■ **Aim of the exercise**:
Write out the records word for word, with no pictures.

◆ ◆ ◆ ◆ ◆ ◆ ◆

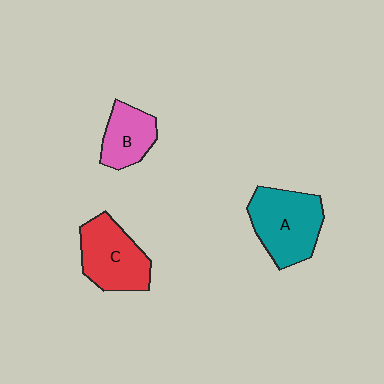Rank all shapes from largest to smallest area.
From largest to smallest: A (teal), C (red), B (pink).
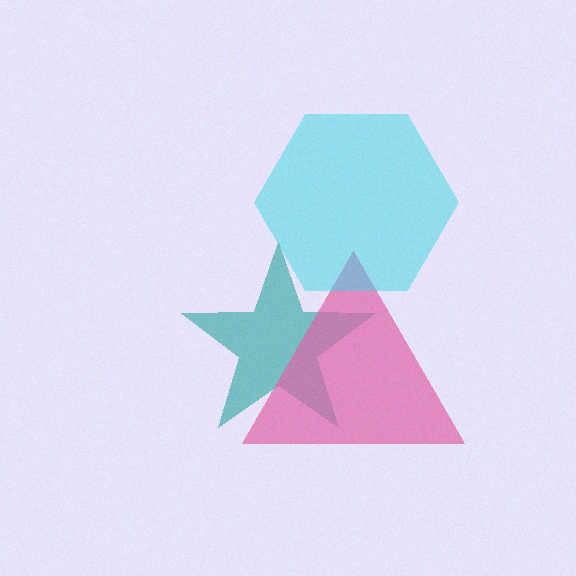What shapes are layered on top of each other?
The layered shapes are: a teal star, a pink triangle, a cyan hexagon.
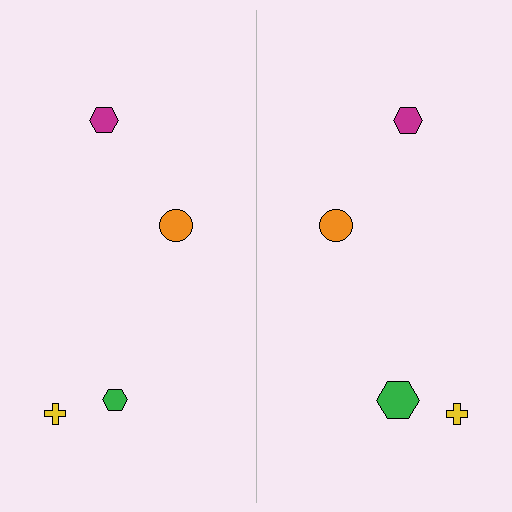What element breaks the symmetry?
The green hexagon on the right side has a different size than its mirror counterpart.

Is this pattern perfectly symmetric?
No, the pattern is not perfectly symmetric. The green hexagon on the right side has a different size than its mirror counterpart.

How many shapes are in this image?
There are 8 shapes in this image.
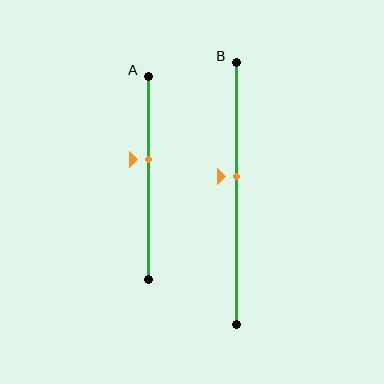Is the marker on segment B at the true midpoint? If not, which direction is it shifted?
No, the marker on segment B is shifted upward by about 7% of the segment length.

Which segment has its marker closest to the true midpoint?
Segment B has its marker closest to the true midpoint.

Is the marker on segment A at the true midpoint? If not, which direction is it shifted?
No, the marker on segment A is shifted upward by about 9% of the segment length.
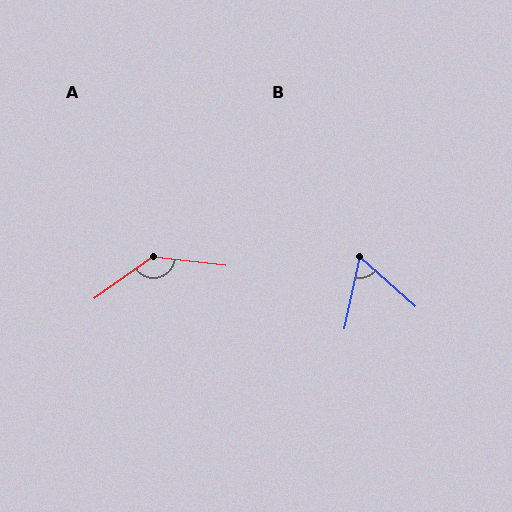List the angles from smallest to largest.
B (61°), A (138°).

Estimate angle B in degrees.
Approximately 61 degrees.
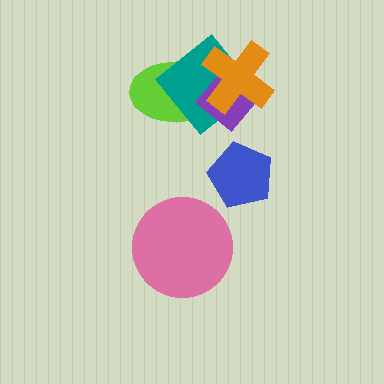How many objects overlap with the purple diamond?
3 objects overlap with the purple diamond.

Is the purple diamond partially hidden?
Yes, it is partially covered by another shape.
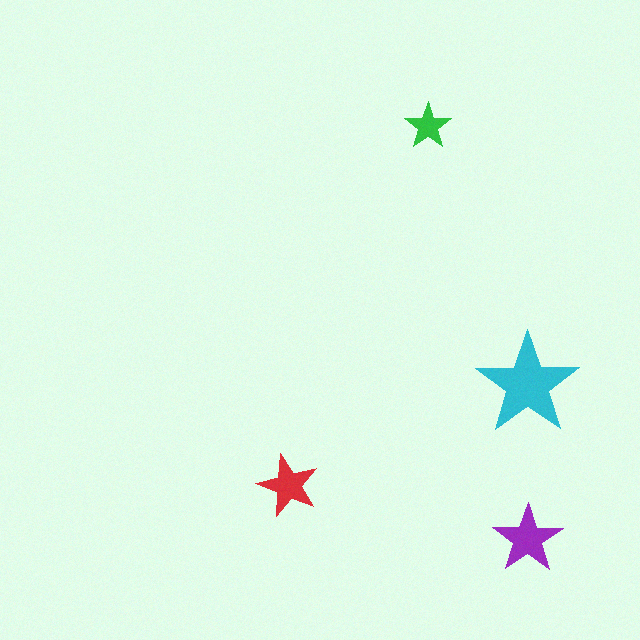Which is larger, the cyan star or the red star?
The cyan one.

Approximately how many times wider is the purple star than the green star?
About 1.5 times wider.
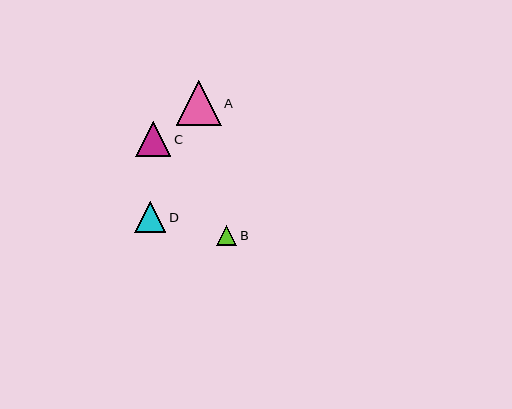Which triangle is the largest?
Triangle A is the largest with a size of approximately 45 pixels.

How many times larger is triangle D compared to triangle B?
Triangle D is approximately 1.6 times the size of triangle B.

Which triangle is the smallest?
Triangle B is the smallest with a size of approximately 20 pixels.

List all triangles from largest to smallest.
From largest to smallest: A, C, D, B.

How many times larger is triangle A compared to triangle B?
Triangle A is approximately 2.3 times the size of triangle B.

◆ ◆ ◆ ◆ ◆ ◆ ◆

■ **Answer to this task**:
Rank all shapes from largest to smallest area.
From largest to smallest: A (teal), C (red), B (pink).
What shapes are layered on top of each other?
The layered shapes are: a teal star, a pink triangle, a cyan hexagon.
What element breaks the symmetry?
The green hexagon on the right side has a different size than its mirror counterpart.

Is this pattern perfectly symmetric?
No, the pattern is not perfectly symmetric. The green hexagon on the right side has a different size than its mirror counterpart.

How many shapes are in this image?
There are 8 shapes in this image.
Is the marker on segment B at the true midpoint? If not, which direction is it shifted?
No, the marker on segment B is shifted upward by about 7% of the segment length.

Which segment has its marker closest to the true midpoint?
Segment B has its marker closest to the true midpoint.

Is the marker on segment A at the true midpoint? If not, which direction is it shifted?
No, the marker on segment A is shifted upward by about 9% of the segment length.
List the angles from smallest to largest.
B (61°), A (138°).

Estimate angle B in degrees.
Approximately 61 degrees.
How many objects overlap with the purple diamond?
3 objects overlap with the purple diamond.

Is the purple diamond partially hidden?
Yes, it is partially covered by another shape.
Which is larger, the cyan star or the red star?
The cyan one.

Approximately how many times wider is the purple star than the green star?
About 1.5 times wider.
Which triangle is the largest?
Triangle A is the largest with a size of approximately 45 pixels.

How many times larger is triangle D compared to triangle B?
Triangle D is approximately 1.6 times the size of triangle B.

Which triangle is the smallest?
Triangle B is the smallest with a size of approximately 20 pixels.

List all triangles from largest to smallest.
From largest to smallest: A, C, D, B.

How many times larger is triangle A compared to triangle B?
Triangle A is approximately 2.3 times the size of triangle B.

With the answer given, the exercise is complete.